**PROBLEM**
Reproduce exactly, and only, the lines of the material below running from the line bearing "Complete the grid: what" through the line bearing "How many cyan". Leave any pictures out.

(Stored records)
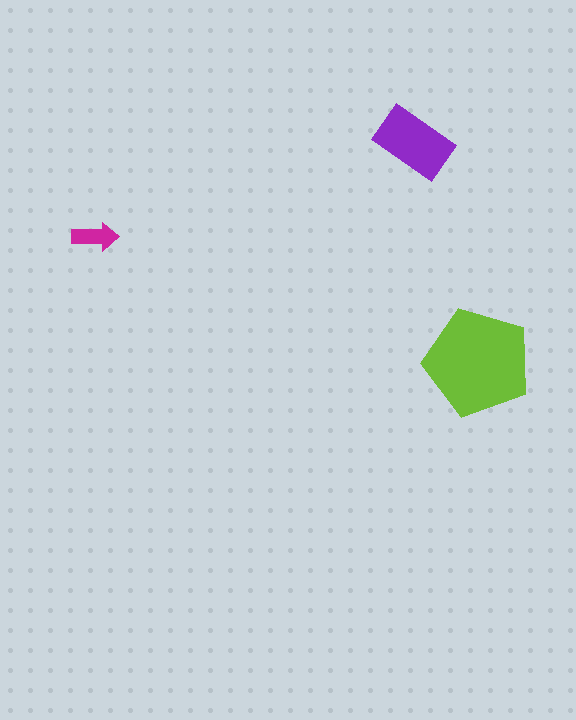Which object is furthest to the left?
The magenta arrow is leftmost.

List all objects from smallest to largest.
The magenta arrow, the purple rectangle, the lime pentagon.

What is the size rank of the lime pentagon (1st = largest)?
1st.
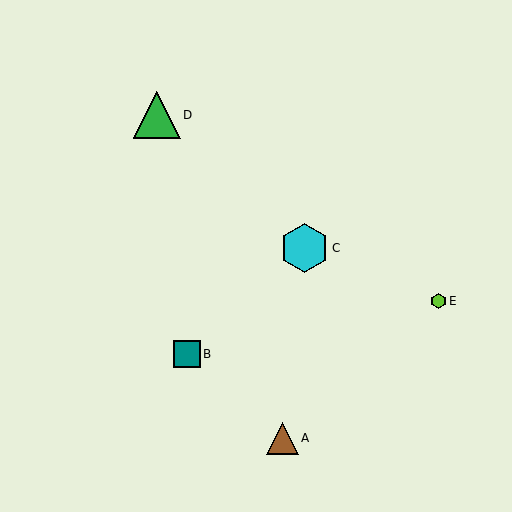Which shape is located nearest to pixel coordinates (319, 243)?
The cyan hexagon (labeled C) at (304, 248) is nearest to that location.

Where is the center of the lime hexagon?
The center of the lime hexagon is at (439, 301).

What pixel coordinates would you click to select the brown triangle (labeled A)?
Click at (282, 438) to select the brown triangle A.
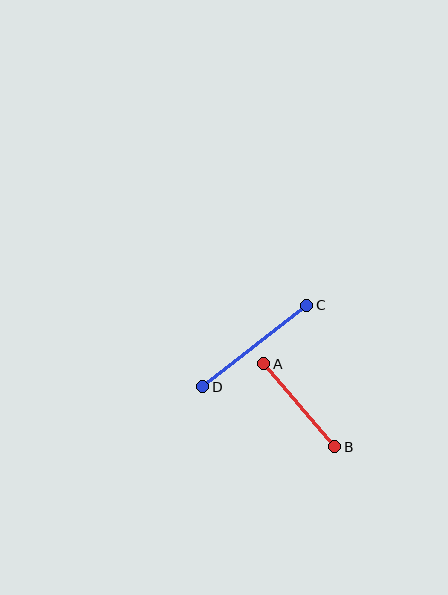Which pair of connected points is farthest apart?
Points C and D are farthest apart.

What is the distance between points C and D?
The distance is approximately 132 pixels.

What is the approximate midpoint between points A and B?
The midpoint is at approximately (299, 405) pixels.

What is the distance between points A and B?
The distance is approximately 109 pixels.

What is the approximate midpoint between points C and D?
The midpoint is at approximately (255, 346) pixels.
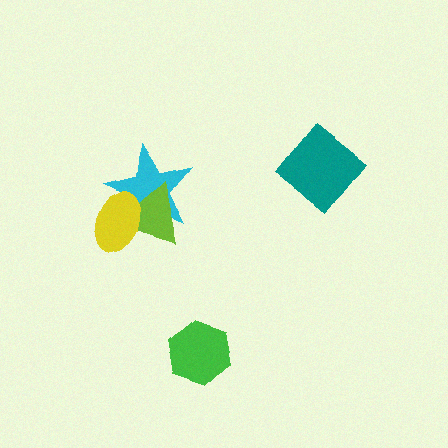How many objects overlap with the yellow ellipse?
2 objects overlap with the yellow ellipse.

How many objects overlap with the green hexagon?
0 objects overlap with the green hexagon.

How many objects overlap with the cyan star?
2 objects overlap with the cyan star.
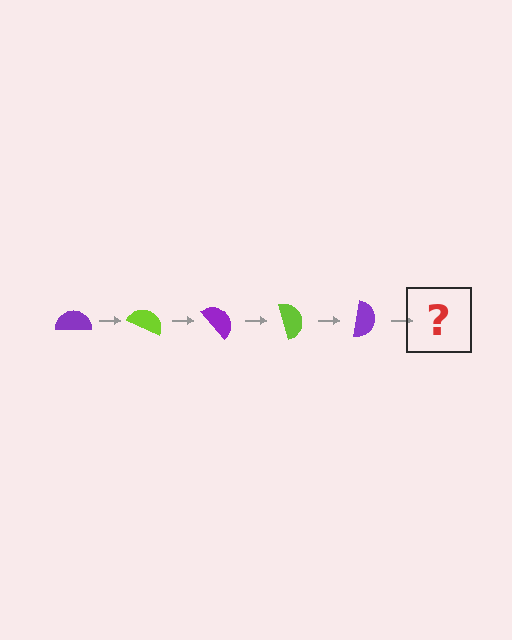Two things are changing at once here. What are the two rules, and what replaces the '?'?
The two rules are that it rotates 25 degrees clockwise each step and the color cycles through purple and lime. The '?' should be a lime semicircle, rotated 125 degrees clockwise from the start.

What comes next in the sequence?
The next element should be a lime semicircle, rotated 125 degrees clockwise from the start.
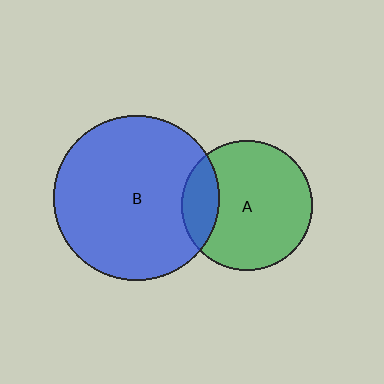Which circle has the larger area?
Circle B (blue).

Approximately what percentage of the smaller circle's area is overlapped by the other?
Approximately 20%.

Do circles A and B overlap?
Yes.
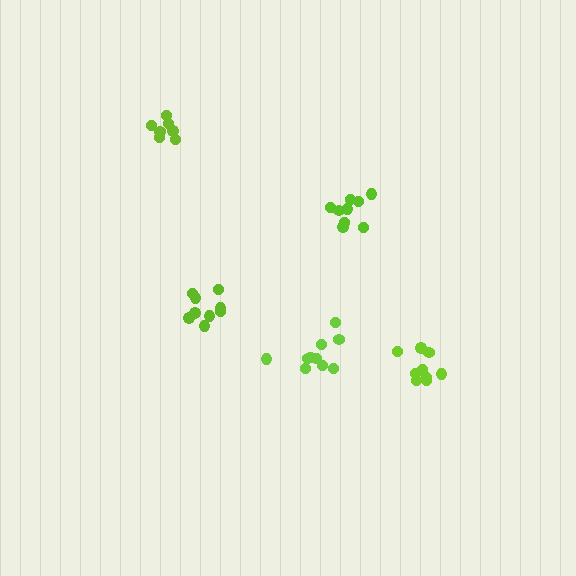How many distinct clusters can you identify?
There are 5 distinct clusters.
* * *
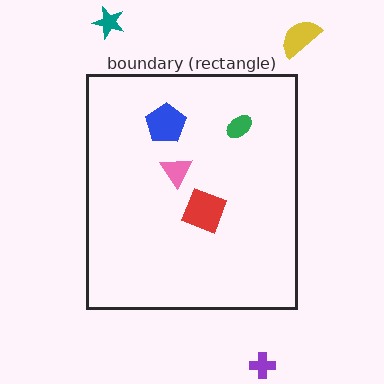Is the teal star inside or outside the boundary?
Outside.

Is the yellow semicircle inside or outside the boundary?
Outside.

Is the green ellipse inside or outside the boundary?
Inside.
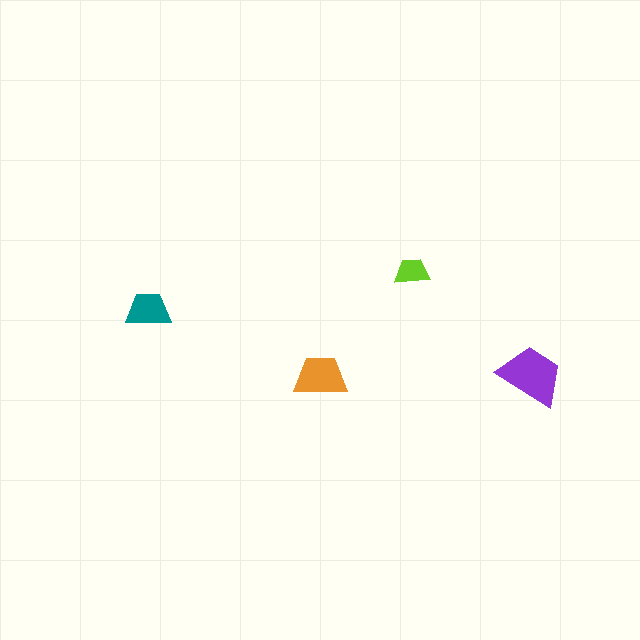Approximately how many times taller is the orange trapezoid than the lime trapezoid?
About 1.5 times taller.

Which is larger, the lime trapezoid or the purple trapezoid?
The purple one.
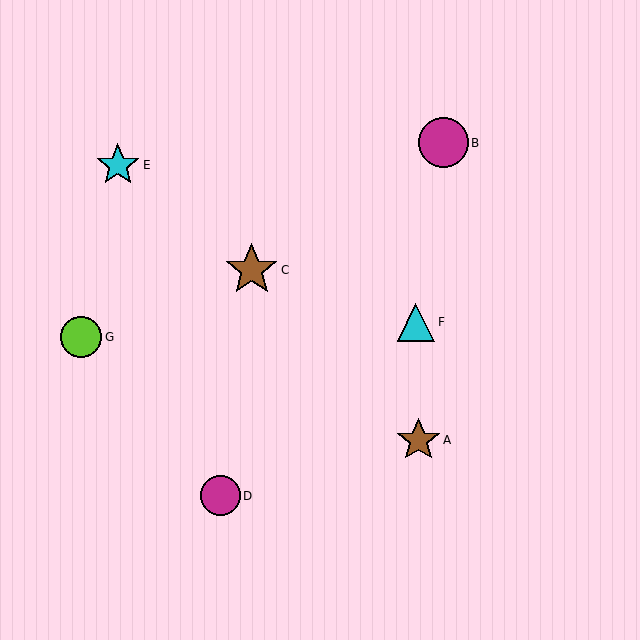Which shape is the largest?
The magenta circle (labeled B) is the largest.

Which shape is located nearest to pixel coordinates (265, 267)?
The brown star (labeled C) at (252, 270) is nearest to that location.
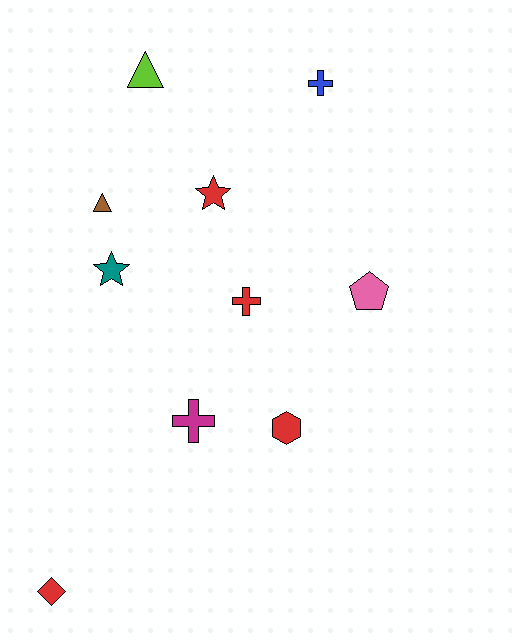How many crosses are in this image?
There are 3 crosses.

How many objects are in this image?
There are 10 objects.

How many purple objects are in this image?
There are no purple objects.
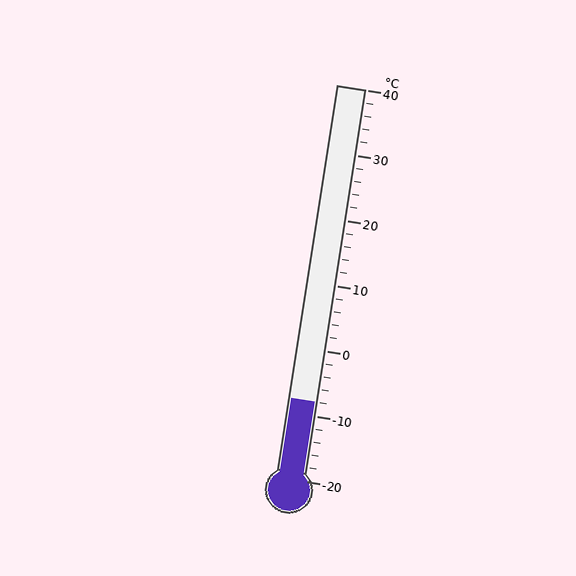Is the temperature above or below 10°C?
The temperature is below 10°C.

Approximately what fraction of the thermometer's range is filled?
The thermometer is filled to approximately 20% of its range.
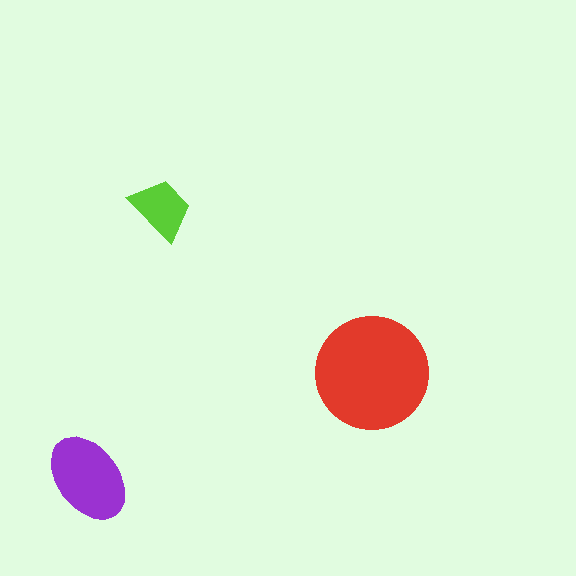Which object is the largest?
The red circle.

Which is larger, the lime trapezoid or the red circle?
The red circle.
---
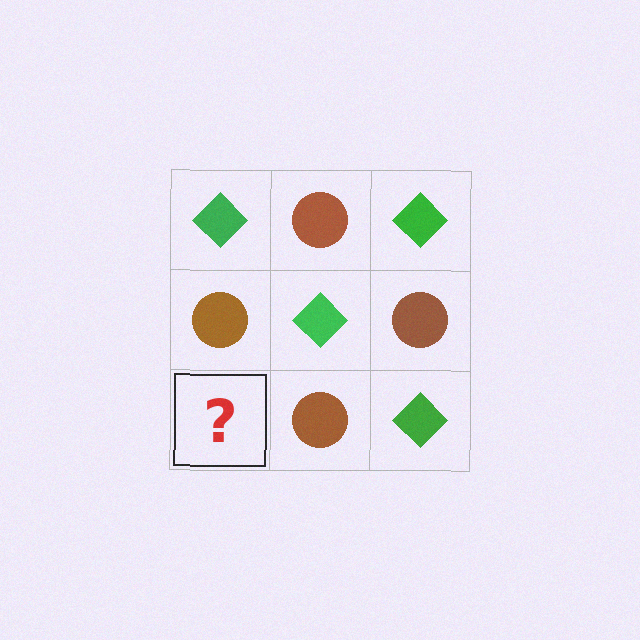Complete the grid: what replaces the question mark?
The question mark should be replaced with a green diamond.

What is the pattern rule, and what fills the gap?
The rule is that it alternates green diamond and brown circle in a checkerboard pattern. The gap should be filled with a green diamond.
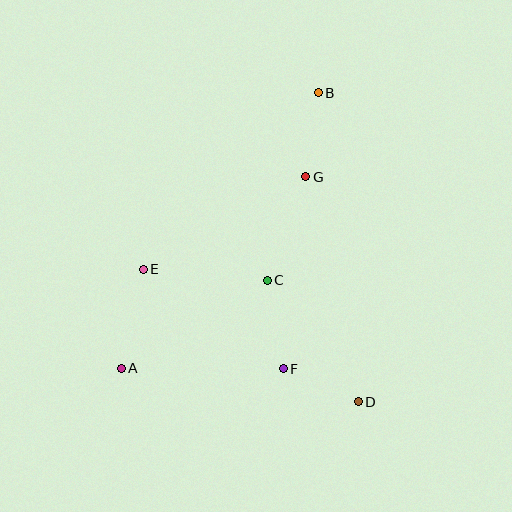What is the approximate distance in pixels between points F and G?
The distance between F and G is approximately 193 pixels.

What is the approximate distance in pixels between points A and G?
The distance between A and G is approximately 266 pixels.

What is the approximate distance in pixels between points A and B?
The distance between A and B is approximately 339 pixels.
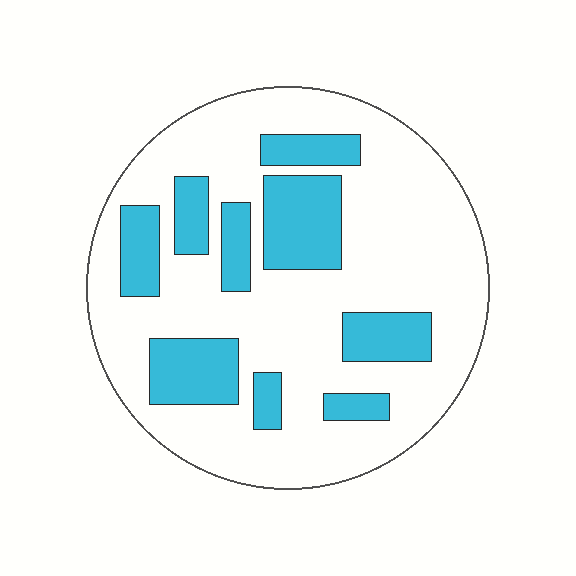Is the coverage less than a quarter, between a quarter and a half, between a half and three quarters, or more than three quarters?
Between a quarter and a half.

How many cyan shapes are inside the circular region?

**RESPONSE BELOW**
Complete the grid: what replaces the question mark?
The question mark should be replaced with a green diamond.

What is the pattern rule, and what fills the gap?
The rule is that it alternates green diamond and brown circle in a checkerboard pattern. The gap should be filled with a green diamond.
What is the approximate distance in pixels between points F and G?
The distance between F and G is approximately 193 pixels.

What is the approximate distance in pixels between points A and G?
The distance between A and G is approximately 266 pixels.

What is the approximate distance in pixels between points A and B?
The distance between A and B is approximately 339 pixels.
Is the coverage less than a quarter, between a quarter and a half, between a half and three quarters, or more than three quarters?
Between a quarter and a half.

How many cyan shapes are inside the circular region?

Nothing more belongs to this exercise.